> [Work to complete]: Keep pictures out. Copy exactly the lines from the one containing "Is the lime pentagon above the pink circle?" to the one containing "What are the pixel coordinates of point D?", endpoints included.

> [Exercise input]:
———
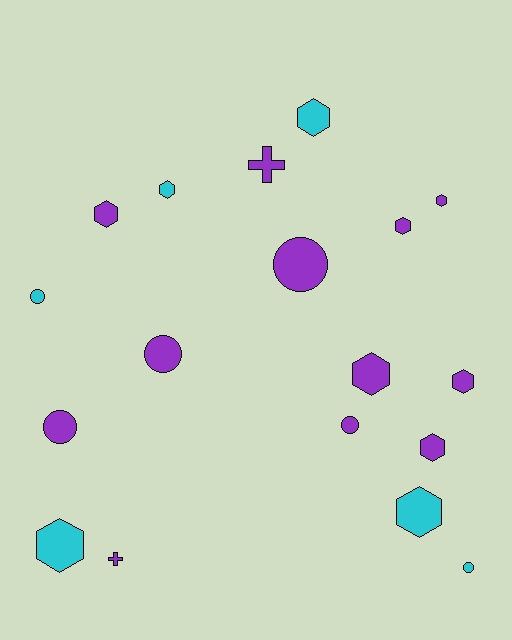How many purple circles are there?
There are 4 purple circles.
———
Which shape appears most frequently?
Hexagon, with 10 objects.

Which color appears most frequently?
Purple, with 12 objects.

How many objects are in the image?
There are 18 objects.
———
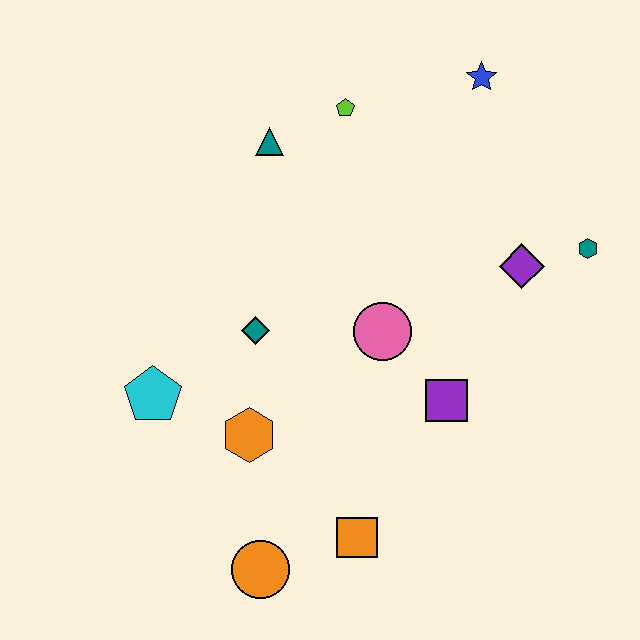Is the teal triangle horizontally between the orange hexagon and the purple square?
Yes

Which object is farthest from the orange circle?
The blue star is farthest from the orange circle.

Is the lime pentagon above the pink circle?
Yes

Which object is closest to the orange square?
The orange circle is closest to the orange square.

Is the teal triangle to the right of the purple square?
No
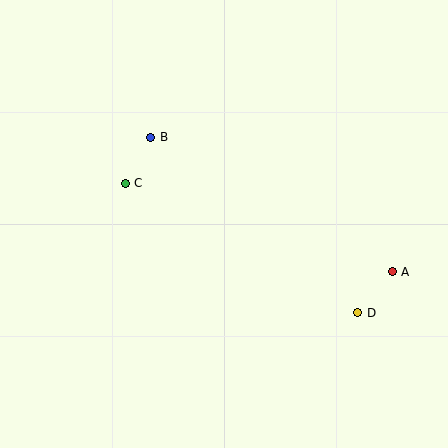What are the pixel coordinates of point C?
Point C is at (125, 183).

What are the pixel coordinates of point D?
———
> [Result for this task]:
Is the lime pentagon above the pink circle?
Yes

Which object is closest to the orange square?
The orange circle is closest to the orange square.

Is the teal triangle to the right of the purple square?
No
What are the pixel coordinates of point C?
Point C is at (125, 183).

What are the pixel coordinates of point D?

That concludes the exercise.